# Challenge
Extract the text of each entry below exactly, leaving every image behind.

* Begin Records *

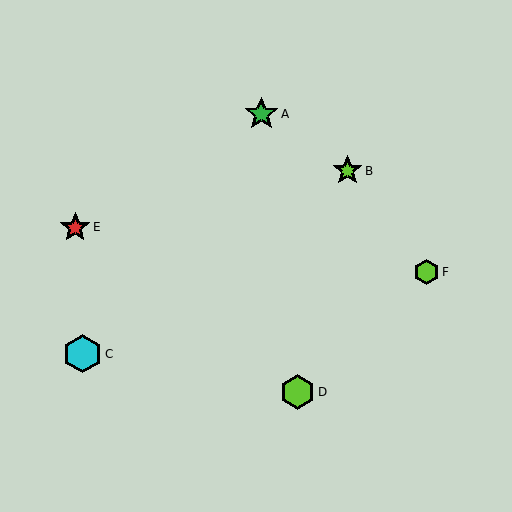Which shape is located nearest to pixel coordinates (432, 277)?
The lime hexagon (labeled F) at (426, 272) is nearest to that location.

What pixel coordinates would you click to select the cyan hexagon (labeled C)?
Click at (83, 354) to select the cyan hexagon C.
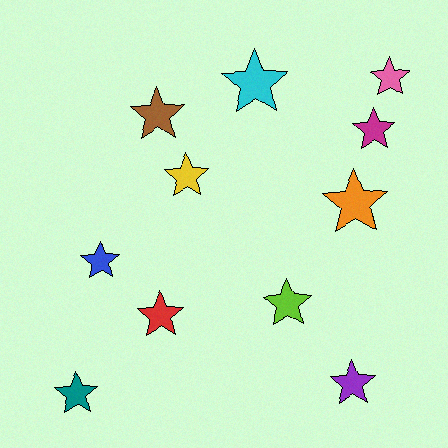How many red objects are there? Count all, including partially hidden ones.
There is 1 red object.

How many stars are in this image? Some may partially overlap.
There are 11 stars.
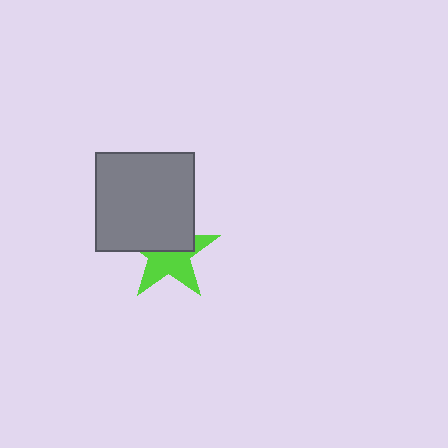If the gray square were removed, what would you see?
You would see the complete lime star.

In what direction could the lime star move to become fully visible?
The lime star could move down. That would shift it out from behind the gray square entirely.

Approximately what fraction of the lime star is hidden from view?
Roughly 46% of the lime star is hidden behind the gray square.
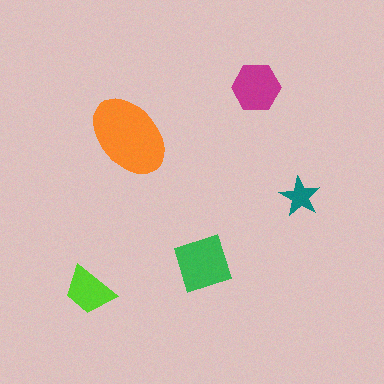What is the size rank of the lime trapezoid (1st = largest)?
4th.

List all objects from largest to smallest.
The orange ellipse, the green diamond, the magenta hexagon, the lime trapezoid, the teal star.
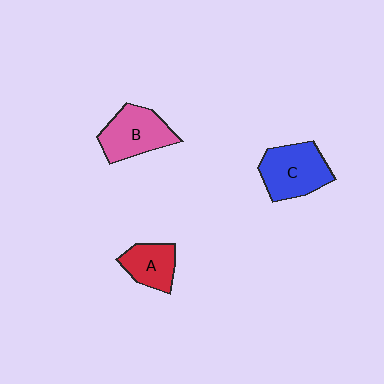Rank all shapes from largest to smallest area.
From largest to smallest: C (blue), B (pink), A (red).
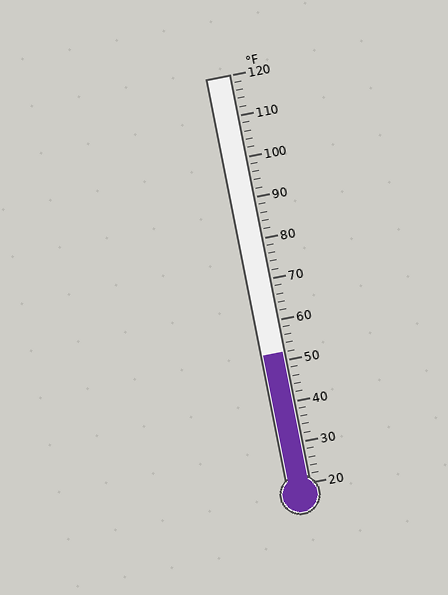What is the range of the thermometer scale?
The thermometer scale ranges from 20°F to 120°F.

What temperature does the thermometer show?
The thermometer shows approximately 52°F.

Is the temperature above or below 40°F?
The temperature is above 40°F.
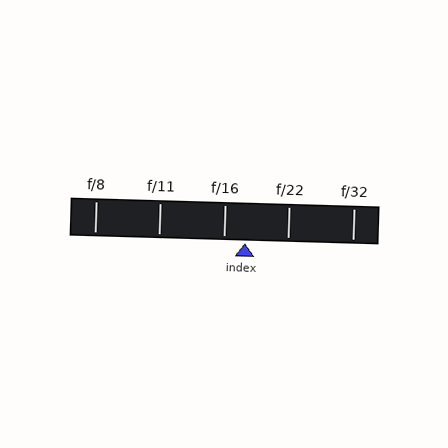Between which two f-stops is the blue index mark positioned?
The index mark is between f/16 and f/22.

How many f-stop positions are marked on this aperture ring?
There are 5 f-stop positions marked.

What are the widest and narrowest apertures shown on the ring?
The widest aperture shown is f/8 and the narrowest is f/32.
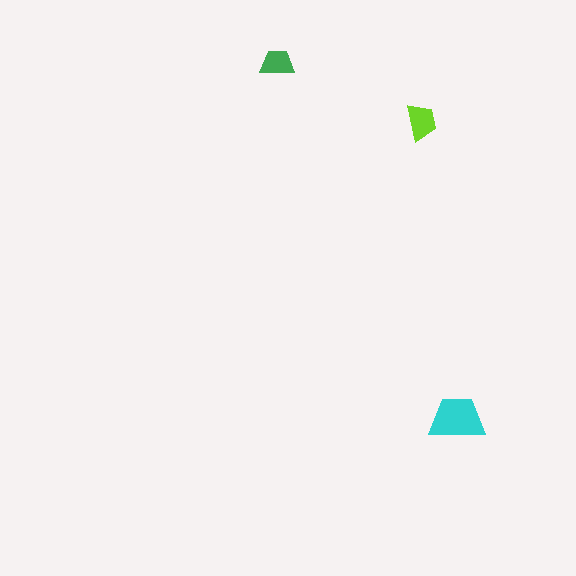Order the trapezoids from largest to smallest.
the cyan one, the lime one, the green one.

* End Records *

# Worked answer
Which shape is located nearest to pixel coordinates (432, 277)?
The lime hexagon (labeled F) at (426, 272) is nearest to that location.

What pixel coordinates would you click to select the cyan hexagon (labeled C)?
Click at (83, 354) to select the cyan hexagon C.
How many red objects are there? Count all, including partially hidden ones.
There is 1 red object.

How many stars are in this image? Some may partially overlap.
There are 11 stars.
If the gray square were removed, what would you see?
You would see the complete lime star.

In what direction could the lime star move to become fully visible?
The lime star could move down. That would shift it out from behind the gray square entirely.

Approximately what fraction of the lime star is hidden from view?
Roughly 46% of the lime star is hidden behind the gray square.
What is the size rank of the lime trapezoid (1st = largest)?
4th.

List all objects from largest to smallest.
The orange ellipse, the green diamond, the magenta hexagon, the lime trapezoid, the teal star.
Rank all shapes from largest to smallest area.
From largest to smallest: C (blue), B (pink), A (red).
What is the range of the thermometer scale?
The thermometer scale ranges from 20°F to 120°F.

What temperature does the thermometer show?
The thermometer shows approximately 52°F.

Is the temperature above or below 40°F?
The temperature is above 40°F.
Between which two f-stops is the blue index mark positioned?
The index mark is between f/16 and f/22.

How many f-stop positions are marked on this aperture ring?
There are 5 f-stop positions marked.

What are the widest and narrowest apertures shown on the ring?
The widest aperture shown is f/8 and the narrowest is f/32.
Order the trapezoids from largest to smallest.
the cyan one, the lime one, the green one.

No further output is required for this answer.